◆ What you are asked to do:
Reproduce exactly the lines below, starting at the line that contains "Does the top" and ending with the last line of the records, both included; leave out any pictures.

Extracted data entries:

- - - - - - -

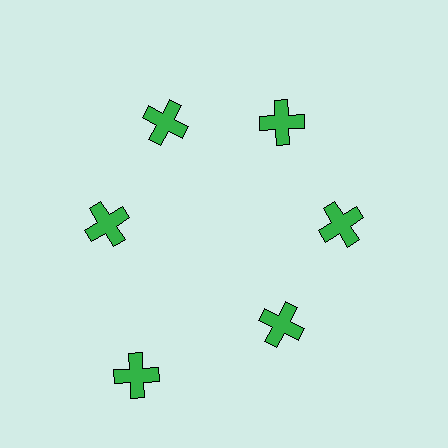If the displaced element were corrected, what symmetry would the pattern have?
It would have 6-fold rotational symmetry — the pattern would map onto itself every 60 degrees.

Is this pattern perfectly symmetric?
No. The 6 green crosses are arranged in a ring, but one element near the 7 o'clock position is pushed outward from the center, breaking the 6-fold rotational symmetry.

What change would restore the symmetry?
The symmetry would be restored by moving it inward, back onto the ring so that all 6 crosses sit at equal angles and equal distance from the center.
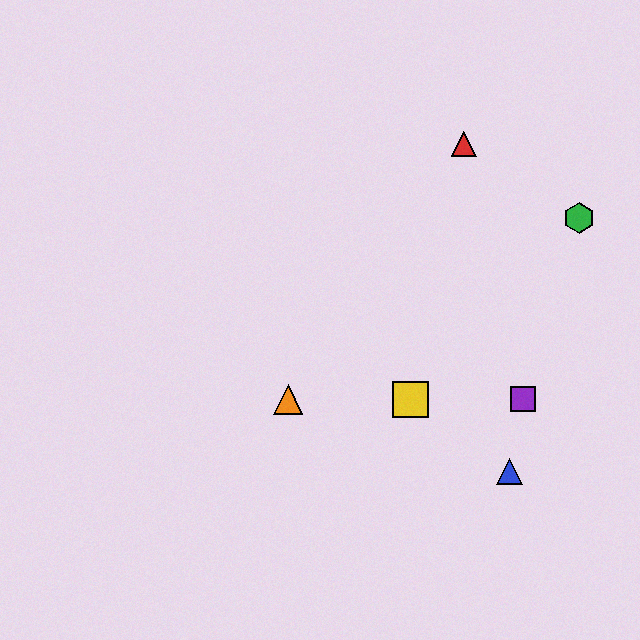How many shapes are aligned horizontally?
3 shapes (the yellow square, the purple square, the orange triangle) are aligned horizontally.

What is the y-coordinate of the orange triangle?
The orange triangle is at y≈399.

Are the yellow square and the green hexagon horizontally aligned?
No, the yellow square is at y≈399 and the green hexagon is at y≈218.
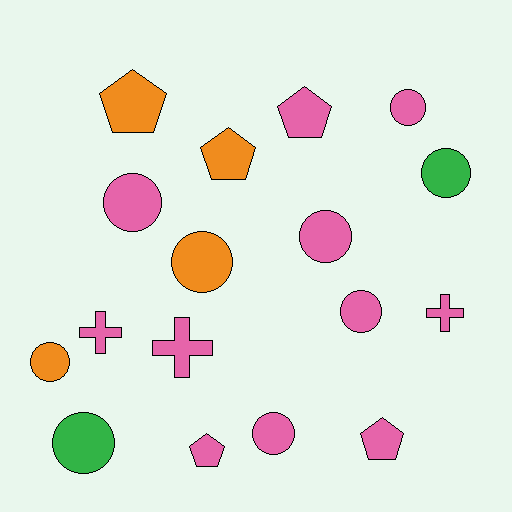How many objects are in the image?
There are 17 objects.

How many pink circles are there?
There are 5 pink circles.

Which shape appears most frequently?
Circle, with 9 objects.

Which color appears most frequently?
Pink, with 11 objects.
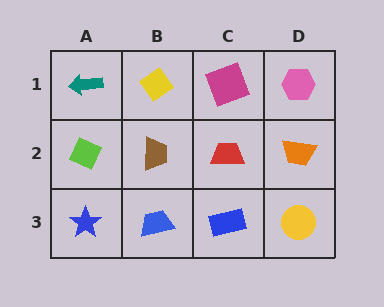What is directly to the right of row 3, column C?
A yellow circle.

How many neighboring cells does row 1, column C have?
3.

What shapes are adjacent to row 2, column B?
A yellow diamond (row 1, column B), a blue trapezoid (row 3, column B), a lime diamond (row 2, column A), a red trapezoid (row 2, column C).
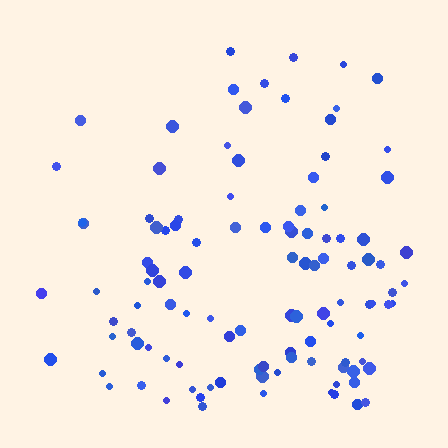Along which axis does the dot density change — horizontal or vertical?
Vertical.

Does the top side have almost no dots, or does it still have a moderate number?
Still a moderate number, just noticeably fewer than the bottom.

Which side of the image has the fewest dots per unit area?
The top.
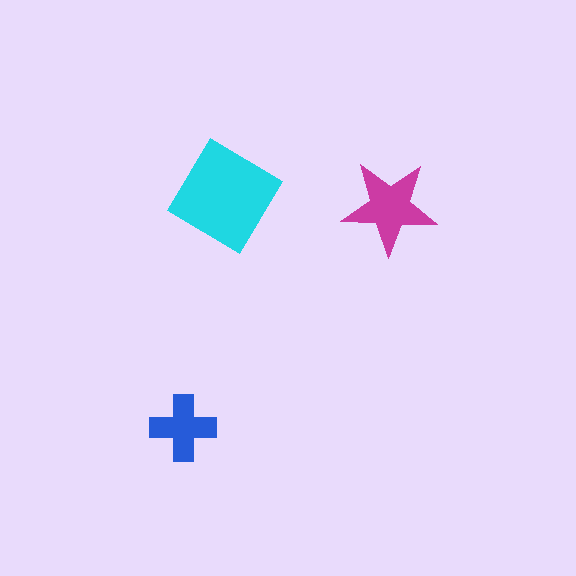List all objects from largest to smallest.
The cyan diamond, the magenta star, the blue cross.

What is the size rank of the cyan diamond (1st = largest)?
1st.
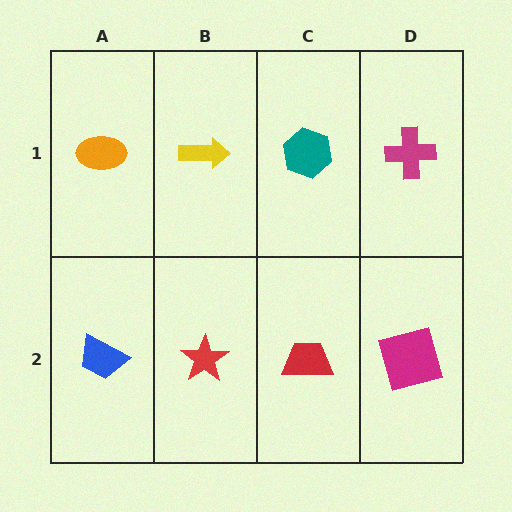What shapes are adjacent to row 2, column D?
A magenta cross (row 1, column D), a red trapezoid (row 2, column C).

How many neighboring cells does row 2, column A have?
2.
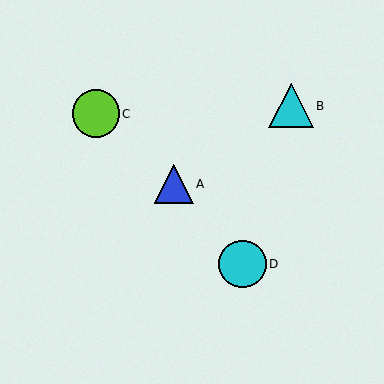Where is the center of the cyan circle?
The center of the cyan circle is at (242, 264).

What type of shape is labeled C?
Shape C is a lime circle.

- - - - - - -

◆ Problem solution:
Does the top side have almost no dots, or does it still have a moderate number?
Still a moderate number, just noticeably fewer than the bottom.

Which side of the image has the fewest dots per unit area?
The top.
List all objects from largest to smallest.
The cyan diamond, the magenta star, the blue cross.

What is the size rank of the cyan diamond (1st = largest)?
1st.
What shapes are adjacent to row 2, column D?
A magenta cross (row 1, column D), a red trapezoid (row 2, column C).

How many neighboring cells does row 2, column A have?
2.
Where is the center of the cyan circle?
The center of the cyan circle is at (242, 264).

What type of shape is labeled C?
Shape C is a lime circle.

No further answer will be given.